Print exactly, and only, the lines running from the line containing "What is the approximate midpoint between points C" through the end of the records below.

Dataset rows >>
◇ ◇ ◇ ◇ ◇ ◇ ◇
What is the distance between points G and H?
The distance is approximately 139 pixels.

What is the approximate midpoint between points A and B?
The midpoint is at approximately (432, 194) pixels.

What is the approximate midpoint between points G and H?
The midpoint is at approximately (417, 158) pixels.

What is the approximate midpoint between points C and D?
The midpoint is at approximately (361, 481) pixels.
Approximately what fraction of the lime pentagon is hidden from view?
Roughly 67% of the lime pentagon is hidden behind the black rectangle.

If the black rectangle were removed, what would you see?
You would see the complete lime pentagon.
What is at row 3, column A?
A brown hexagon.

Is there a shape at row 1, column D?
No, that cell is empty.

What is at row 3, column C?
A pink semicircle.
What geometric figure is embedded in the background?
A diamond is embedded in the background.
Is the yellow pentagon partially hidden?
◇ ◇ ◇ ◇ ◇ ◇ ◇
The reply >>
What is the approximate midpoint between points C and D?
The midpoint is at approximately (361, 481) pixels.
Approximately what fraction of the lime pentagon is hidden from view?
Roughly 67% of the lime pentagon is hidden behind the black rectangle.

If the black rectangle were removed, what would you see?
You would see the complete lime pentagon.
What is at row 3, column A?
A brown hexagon.

Is there a shape at row 1, column D?
No, that cell is empty.

What is at row 3, column C?
A pink semicircle.
What geometric figure is embedded in the background?
A diamond is embedded in the background.
Is the yellow pentagon partially hidden?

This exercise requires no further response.